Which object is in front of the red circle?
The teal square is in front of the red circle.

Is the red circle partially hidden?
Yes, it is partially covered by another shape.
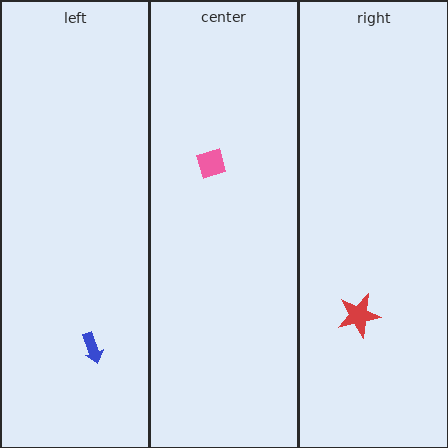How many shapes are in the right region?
1.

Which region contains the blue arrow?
The left region.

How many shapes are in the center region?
1.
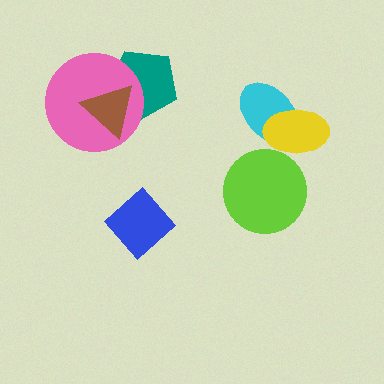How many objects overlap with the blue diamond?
0 objects overlap with the blue diamond.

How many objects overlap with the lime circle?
0 objects overlap with the lime circle.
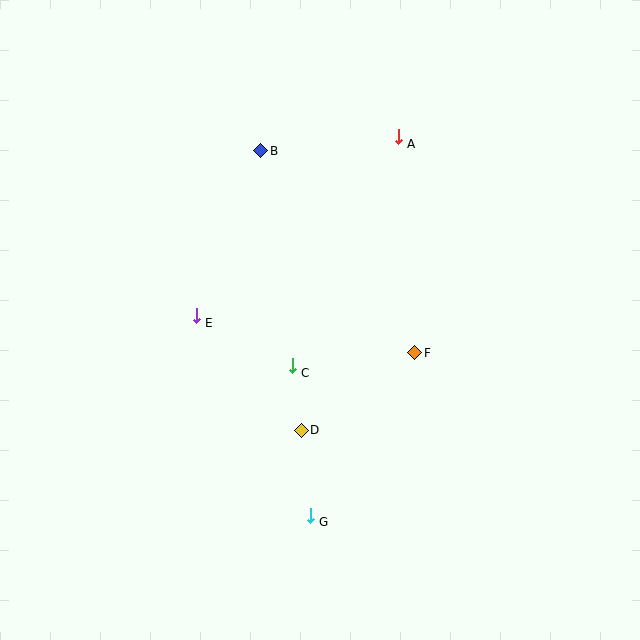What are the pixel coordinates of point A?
Point A is at (398, 144).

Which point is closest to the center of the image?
Point C at (292, 373) is closest to the center.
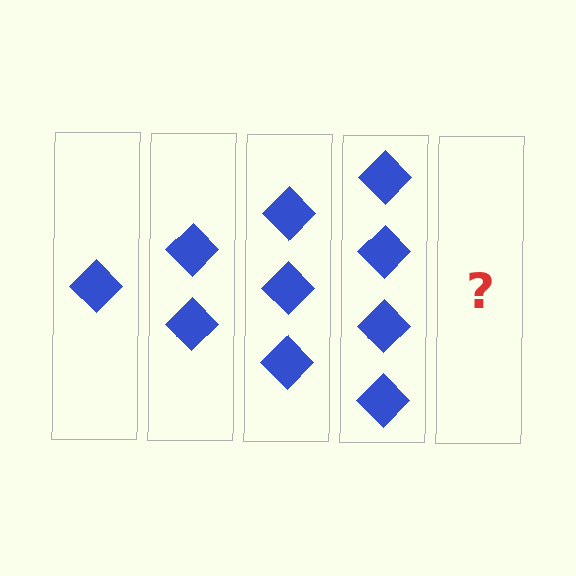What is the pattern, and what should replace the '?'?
The pattern is that each step adds one more diamond. The '?' should be 5 diamonds.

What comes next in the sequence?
The next element should be 5 diamonds.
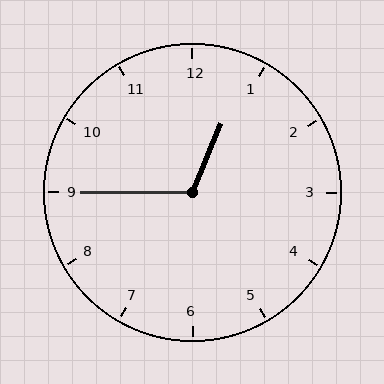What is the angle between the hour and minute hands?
Approximately 112 degrees.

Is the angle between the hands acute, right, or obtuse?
It is obtuse.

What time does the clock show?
12:45.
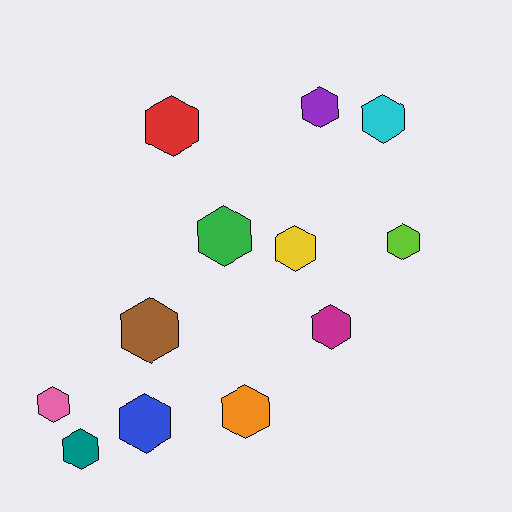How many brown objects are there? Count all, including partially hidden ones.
There is 1 brown object.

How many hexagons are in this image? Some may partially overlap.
There are 12 hexagons.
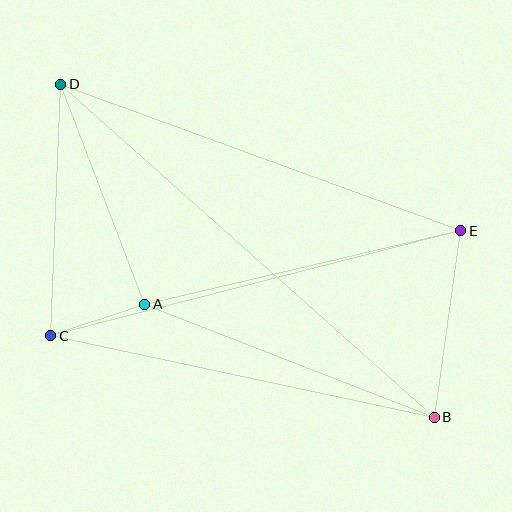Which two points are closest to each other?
Points A and C are closest to each other.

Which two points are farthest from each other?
Points B and D are farthest from each other.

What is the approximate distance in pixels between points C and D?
The distance between C and D is approximately 251 pixels.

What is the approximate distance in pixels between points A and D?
The distance between A and D is approximately 235 pixels.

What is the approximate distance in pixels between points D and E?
The distance between D and E is approximately 426 pixels.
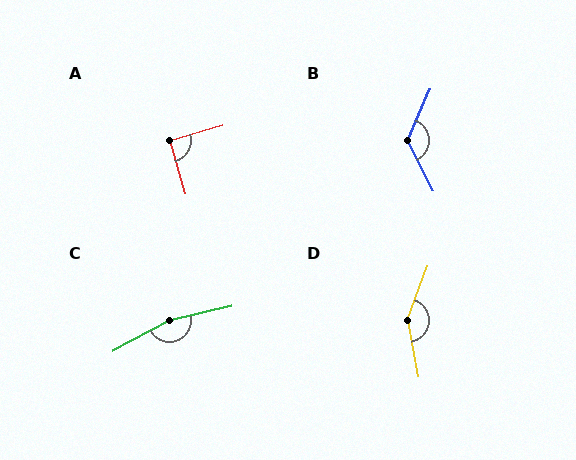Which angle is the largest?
C, at approximately 164 degrees.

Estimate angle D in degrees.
Approximately 149 degrees.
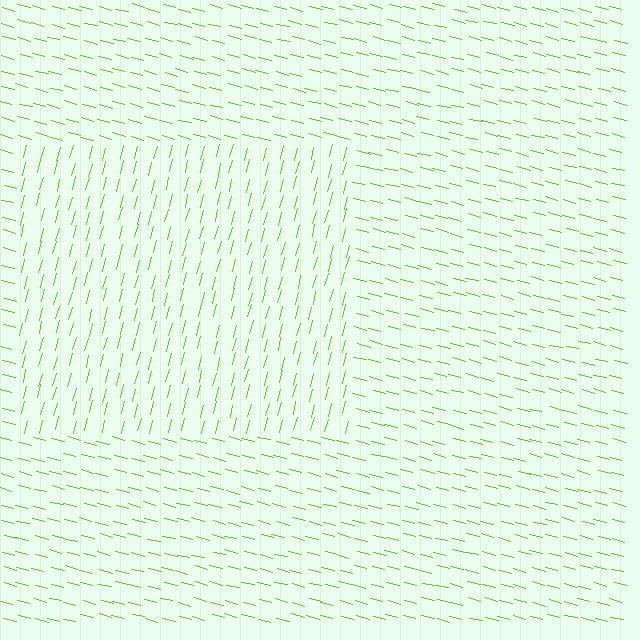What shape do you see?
I see a rectangle.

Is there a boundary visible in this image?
Yes, there is a texture boundary formed by a change in line orientation.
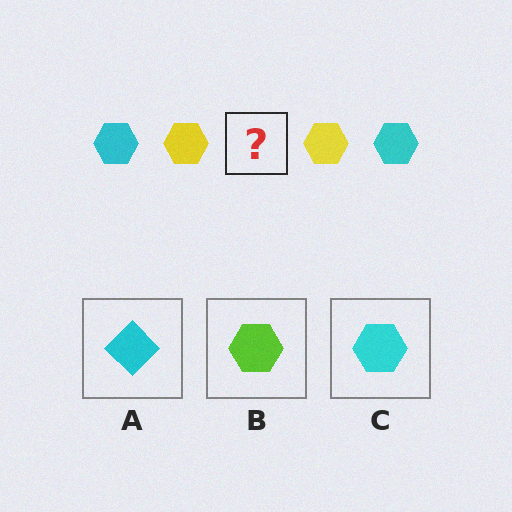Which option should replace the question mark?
Option C.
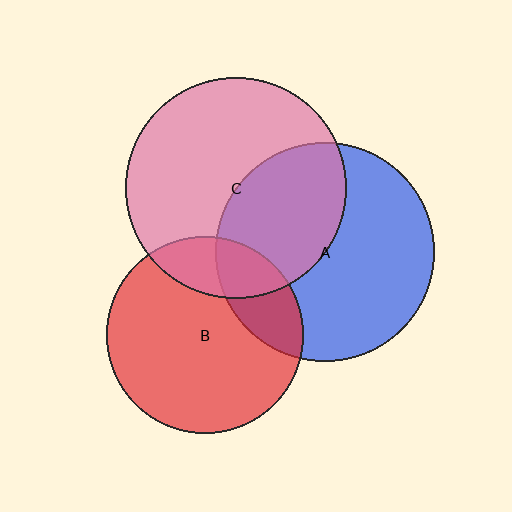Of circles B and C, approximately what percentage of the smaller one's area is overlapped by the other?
Approximately 20%.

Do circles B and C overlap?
Yes.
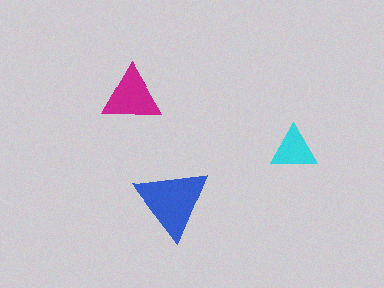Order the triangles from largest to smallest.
the blue one, the magenta one, the cyan one.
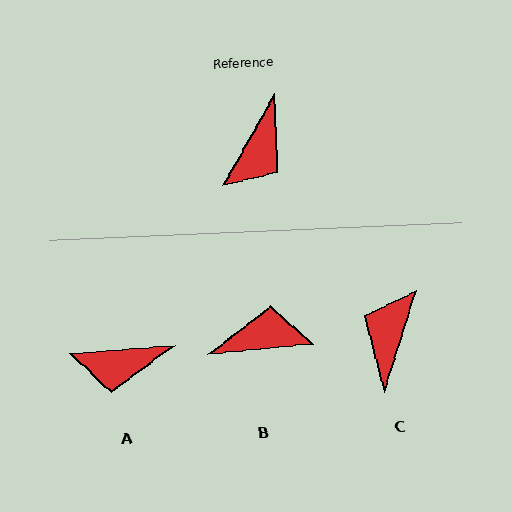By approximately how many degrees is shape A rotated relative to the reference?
Approximately 56 degrees clockwise.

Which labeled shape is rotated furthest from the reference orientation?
C, about 168 degrees away.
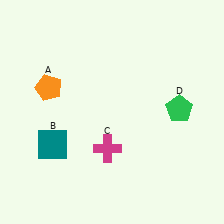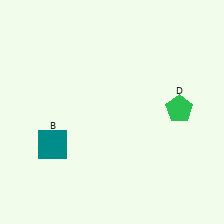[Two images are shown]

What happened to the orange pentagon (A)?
The orange pentagon (A) was removed in Image 2. It was in the top-left area of Image 1.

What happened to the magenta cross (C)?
The magenta cross (C) was removed in Image 2. It was in the bottom-left area of Image 1.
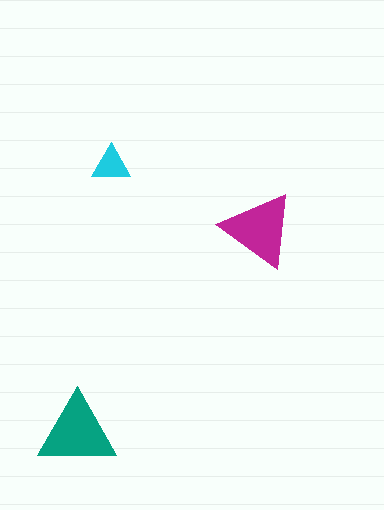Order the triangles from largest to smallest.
the teal one, the magenta one, the cyan one.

+-------+

TASK TO CARRY OUT: A faithful copy of the records above is needed, with the pictures left out.

OUTPUT:
Which object is in front of the red circle?
The teal square is in front of the red circle.

Is the red circle partially hidden?
Yes, it is partially covered by another shape.
How many shapes are in the right region?
1.

Which region contains the blue arrow?
The left region.

How many shapes are in the center region?
1.
How many objects overlap with the blue diamond?
0 objects overlap with the blue diamond.

How many objects overlap with the lime circle?
0 objects overlap with the lime circle.
What are the pixel coordinates of point A?
Point A is at (398, 144).

Which point is closest to the center of the image?
Point C at (292, 373) is closest to the center.
What is the pattern, and what should replace the '?'?
The pattern is that each step adds one more diamond. The '?' should be 5 diamonds.

What comes next in the sequence?
The next element should be 5 diamonds.
What is the angle between the hour and minute hands?
Approximately 112 degrees.

Is the angle between the hands acute, right, or obtuse?
It is obtuse.

What time does the clock show?
12:45.
How many brown objects are there? Count all, including partially hidden ones.
There is 1 brown object.

How many hexagons are in this image? Some may partially overlap.
There are 12 hexagons.
Which two points are closest to each other?
Points A and C are closest to each other.

Which two points are farthest from each other?
Points B and D are farthest from each other.

What is the approximate distance in pixels between points C and D?
The distance between C and D is approximately 251 pixels.

What is the approximate distance in pixels between points A and D?
The distance between A and D is approximately 235 pixels.

What is the approximate distance in pixels between points D and E?
The distance between D and E is approximately 426 pixels.
Which angle is the largest?
C, at approximately 164 degrees.

Estimate angle D in degrees.
Approximately 149 degrees.
What shape do you see?
I see a rectangle.

Is there a boundary visible in this image?
Yes, there is a texture boundary formed by a change in line orientation.
Which option should replace the question mark?
Option C.
Of circles B and C, approximately what percentage of the smaller one's area is overlapped by the other?
Approximately 20%.

Do circles B and C overlap?
Yes.
Order the triangles from largest to smallest.
the blue one, the magenta one, the cyan one.
By approximately how many degrees is shape A rotated relative to the reference?
Approximately 56 degrees clockwise.

Which labeled shape is rotated furthest from the reference orientation?
C, about 168 degrees away.
[Two images are shown]

What happened to the orange pentagon (A)?
The orange pentagon (A) was removed in Image 2. It was in the top-left area of Image 1.

What happened to the magenta cross (C)?
The magenta cross (C) was removed in Image 2. It was in the bottom-left area of Image 1.
Order the triangles from largest to smallest.
the teal one, the magenta one, the cyan one.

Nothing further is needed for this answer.